[Start]

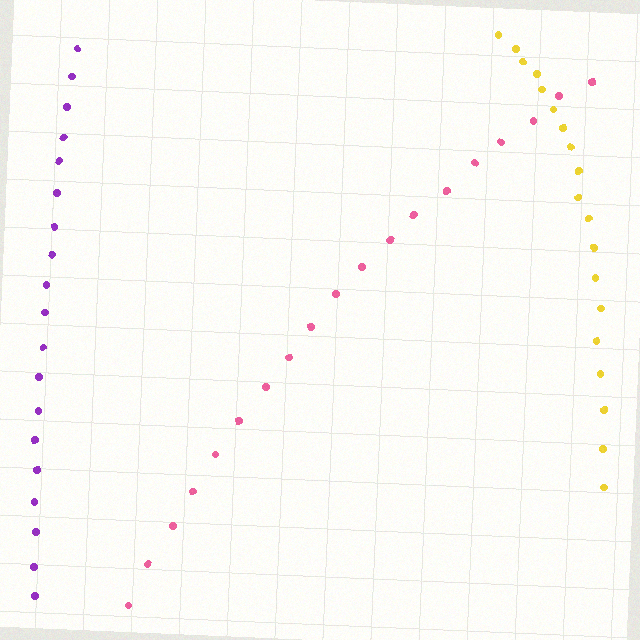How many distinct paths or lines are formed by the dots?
There are 3 distinct paths.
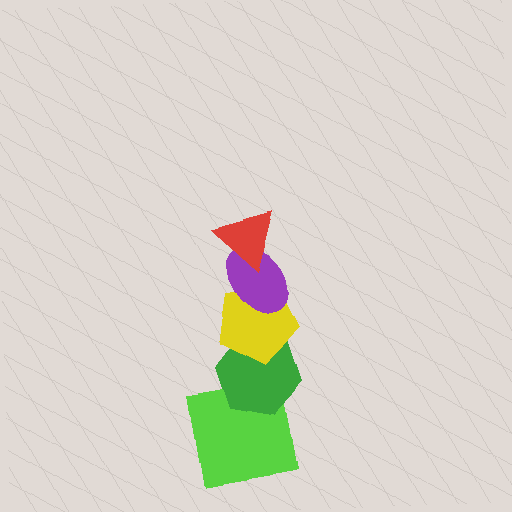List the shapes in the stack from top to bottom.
From top to bottom: the red triangle, the purple ellipse, the yellow pentagon, the green hexagon, the lime square.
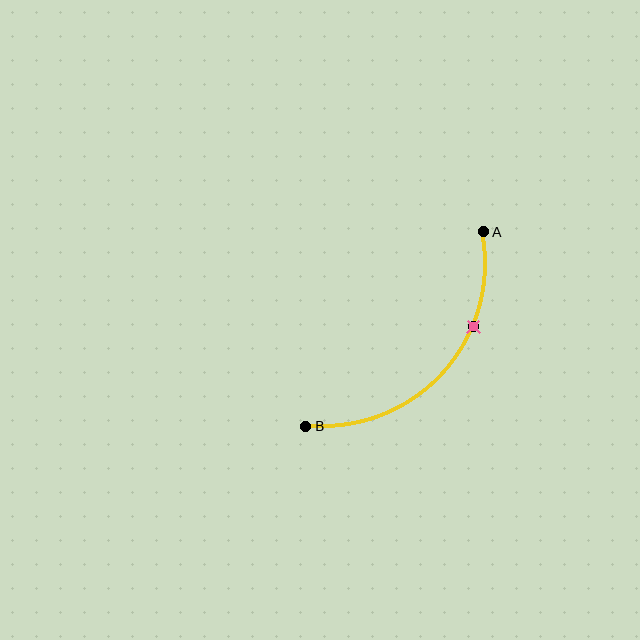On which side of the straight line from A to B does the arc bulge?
The arc bulges below and to the right of the straight line connecting A and B.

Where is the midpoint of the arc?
The arc midpoint is the point on the curve farthest from the straight line joining A and B. It sits below and to the right of that line.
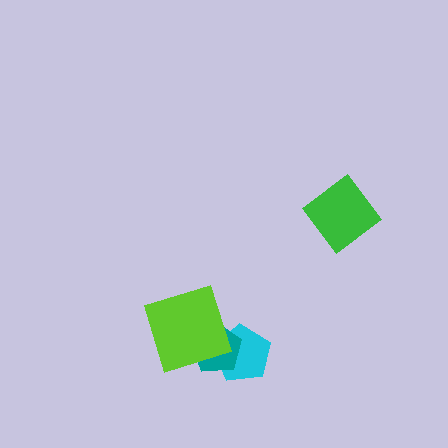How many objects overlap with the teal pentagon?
2 objects overlap with the teal pentagon.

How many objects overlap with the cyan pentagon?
2 objects overlap with the cyan pentagon.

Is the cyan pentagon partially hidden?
Yes, it is partially covered by another shape.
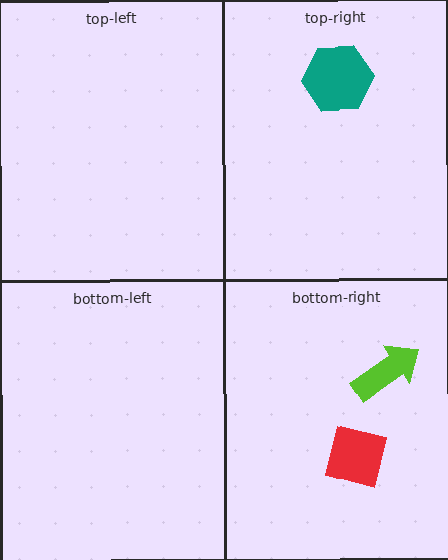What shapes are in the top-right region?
The teal hexagon.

[End]

- Stated problem -
Write out each entry exactly as given, omitting any picture.

- The answer -
How many distinct paths or lines are formed by the dots?
There are 3 distinct paths.
List the shapes in the stack from top to bottom.
From top to bottom: the red triangle, the purple ellipse, the yellow pentagon, the green hexagon, the lime square.
On which side of the straight line from A to B does the arc bulge?
The arc bulges below and to the right of the straight line connecting A and B.

Where is the midpoint of the arc?
The arc midpoint is the point on the curve farthest from the straight line joining A and B. It sits below and to the right of that line.
How many objects overlap with the teal pentagon?
2 objects overlap with the teal pentagon.

How many objects overlap with the cyan pentagon?
2 objects overlap with the cyan pentagon.

Is the cyan pentagon partially hidden?
Yes, it is partially covered by another shape.
What shapes are in the top-right region?
The teal hexagon.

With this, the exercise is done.